[Questions concerning simple figures]
/---

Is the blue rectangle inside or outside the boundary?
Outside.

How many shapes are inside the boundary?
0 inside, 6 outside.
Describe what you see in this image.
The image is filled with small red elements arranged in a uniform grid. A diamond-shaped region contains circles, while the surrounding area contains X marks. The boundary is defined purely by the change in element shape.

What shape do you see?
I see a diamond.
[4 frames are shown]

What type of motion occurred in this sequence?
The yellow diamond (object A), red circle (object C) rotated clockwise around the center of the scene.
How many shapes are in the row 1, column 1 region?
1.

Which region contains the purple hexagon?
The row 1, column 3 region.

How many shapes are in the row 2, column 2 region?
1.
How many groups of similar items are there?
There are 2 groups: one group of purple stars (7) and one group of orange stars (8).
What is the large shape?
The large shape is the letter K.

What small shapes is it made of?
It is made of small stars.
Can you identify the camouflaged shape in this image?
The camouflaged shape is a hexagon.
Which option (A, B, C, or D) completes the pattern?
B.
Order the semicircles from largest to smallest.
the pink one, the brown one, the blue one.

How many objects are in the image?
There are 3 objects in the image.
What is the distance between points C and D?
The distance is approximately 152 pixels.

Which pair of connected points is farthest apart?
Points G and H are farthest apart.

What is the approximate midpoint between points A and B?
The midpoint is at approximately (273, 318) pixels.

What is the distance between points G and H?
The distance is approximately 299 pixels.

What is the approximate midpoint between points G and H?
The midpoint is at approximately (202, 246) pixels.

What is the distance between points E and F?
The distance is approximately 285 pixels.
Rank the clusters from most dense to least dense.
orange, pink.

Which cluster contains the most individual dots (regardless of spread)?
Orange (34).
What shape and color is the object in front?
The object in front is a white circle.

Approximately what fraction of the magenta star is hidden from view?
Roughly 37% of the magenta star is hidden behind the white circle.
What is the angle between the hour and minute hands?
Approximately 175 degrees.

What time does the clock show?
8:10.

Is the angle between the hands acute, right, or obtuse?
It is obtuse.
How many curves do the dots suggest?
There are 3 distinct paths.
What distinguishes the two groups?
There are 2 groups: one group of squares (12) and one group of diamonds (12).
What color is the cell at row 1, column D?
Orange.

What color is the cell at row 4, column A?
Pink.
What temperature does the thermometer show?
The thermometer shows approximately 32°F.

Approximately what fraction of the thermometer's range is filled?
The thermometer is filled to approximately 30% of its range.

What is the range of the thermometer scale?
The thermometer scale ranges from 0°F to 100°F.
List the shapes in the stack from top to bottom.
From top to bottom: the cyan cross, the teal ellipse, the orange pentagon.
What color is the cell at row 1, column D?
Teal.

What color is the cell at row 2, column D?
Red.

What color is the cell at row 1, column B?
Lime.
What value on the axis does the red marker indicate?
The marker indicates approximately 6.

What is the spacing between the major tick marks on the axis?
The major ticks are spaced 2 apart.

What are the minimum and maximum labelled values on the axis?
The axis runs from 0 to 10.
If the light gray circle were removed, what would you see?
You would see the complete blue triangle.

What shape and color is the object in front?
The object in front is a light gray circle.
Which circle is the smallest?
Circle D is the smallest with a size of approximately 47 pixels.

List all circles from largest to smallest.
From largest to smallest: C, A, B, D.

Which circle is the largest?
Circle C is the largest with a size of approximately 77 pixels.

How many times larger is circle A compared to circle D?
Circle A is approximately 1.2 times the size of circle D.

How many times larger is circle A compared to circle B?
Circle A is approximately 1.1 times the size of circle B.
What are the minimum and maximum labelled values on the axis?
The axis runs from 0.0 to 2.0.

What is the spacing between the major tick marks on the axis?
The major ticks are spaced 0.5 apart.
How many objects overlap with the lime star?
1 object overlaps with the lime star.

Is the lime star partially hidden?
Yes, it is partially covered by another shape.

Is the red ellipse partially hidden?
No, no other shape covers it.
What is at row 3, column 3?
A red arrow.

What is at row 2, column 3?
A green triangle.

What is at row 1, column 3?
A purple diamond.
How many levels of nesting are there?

\---

Print every entry exactly as written.

Is the blue rectangle inside or outside the boundary?
Outside.

How many shapes are inside the boundary?
0 inside, 6 outside.
Describe what you see in this image.
The image is filled with small red elements arranged in a uniform grid. A diamond-shaped region contains circles, while the surrounding area contains X marks. The boundary is defined purely by the change in element shape.

What shape do you see?
I see a diamond.
[4 frames are shown]

What type of motion occurred in this sequence?
The yellow diamond (object A), red circle (object C) rotated clockwise around the center of the scene.
How many shapes are in the row 1, column 1 region?
1.

Which region contains the purple hexagon?
The row 1, column 3 region.

How many shapes are in the row 2, column 2 region?
1.
How many groups of similar items are there?
There are 2 groups: one group of purple stars (7) and one group of orange stars (8).
What is the large shape?
The large shape is the letter K.

What small shapes is it made of?
It is made of small stars.
Can you identify the camouflaged shape in this image?
The camouflaged shape is a hexagon.
Which option (A, B, C, or D) completes the pattern?
B.
Order the semicircles from largest to smallest.
the pink one, the brown one, the blue one.

How many objects are in the image?
There are 3 objects in the image.
What is the distance between points C and D?
The distance is approximately 152 pixels.

Which pair of connected points is farthest apart?
Points G and H are farthest apart.

What is the approximate midpoint between points A and B?
The midpoint is at approximately (273, 318) pixels.

What is the distance between points G and H?
The distance is approximately 299 pixels.

What is the approximate midpoint between points G and H?
The midpoint is at approximately (202, 246) pixels.

What is the distance between points E and F?
The distance is approximately 285 pixels.
Rank the clusters from most dense to least dense.
orange, pink.

Which cluster contains the most individual dots (regardless of spread)?
Orange (34).
What shape and color is the object in front?
The object in front is a white circle.

Approximately what fraction of the magenta star is hidden from view?
Roughly 37% of the magenta star is hidden behind the white circle.
What is the angle between the hour and minute hands?
Approximately 175 degrees.

What time does the clock show?
8:10.

Is the angle between the hands acute, right, or obtuse?
It is obtuse.
How many curves do the dots suggest?
There are 3 distinct paths.
What distinguishes the two groups?
There are 2 groups: one group of squares (12) and one group of diamonds (12).
What color is the cell at row 1, column D?
Orange.

What color is the cell at row 4, column A?
Pink.
What temperature does the thermometer show?
The thermometer shows approximately 32°F.

Approximately what fraction of the thermometer's range is filled?
The thermometer is filled to approximately 30% of its range.

What is the range of the thermometer scale?
The thermometer scale ranges from 0°F to 100°F.
List the shapes in the stack from top to bottom.
From top to bottom: the cyan cross, the teal ellipse, the orange pentagon.
What color is the cell at row 1, column D?
Teal.

What color is the cell at row 2, column D?
Red.

What color is the cell at row 1, column B?
Lime.
What value on the axis does the red marker indicate?
The marker indicates approximately 6.

What is the spacing between the major tick marks on the axis?
The major ticks are spaced 2 apart.

What are the minimum and maximum labelled values on the axis?
The axis runs from 0 to 10.
If the light gray circle were removed, what would you see?
You would see the complete blue triangle.

What shape and color is the object in front?
The object in front is a light gray circle.
Which circle is the smallest?
Circle D is the smallest with a size of approximately 47 pixels.

List all circles from largest to smallest.
From largest to smallest: C, A, B, D.

Which circle is the largest?
Circle C is the largest with a size of approximately 77 pixels.

How many times larger is circle A compared to circle D?
Circle A is approximately 1.2 times the size of circle D.

How many times larger is circle A compared to circle B?
Circle A is approximately 1.1 times the size of circle B.
What are the minimum and maximum labelled values on the axis?
The axis runs from 0.0 to 2.0.

What is the spacing between the major tick marks on the axis?
The major ticks are spaced 0.5 apart.
How many objects overlap with the lime star?
1 object overlaps with the lime star.

Is the lime star partially hidden?
Yes, it is partially covered by another shape.

Is the red ellipse partially hidden?
No, no other shape covers it.
What is at row 3, column 3?
A red arrow.

What is at row 2, column 3?
A green triangle.

What is at row 1, column 3?
A purple diamond.
How many levels of nesting are there?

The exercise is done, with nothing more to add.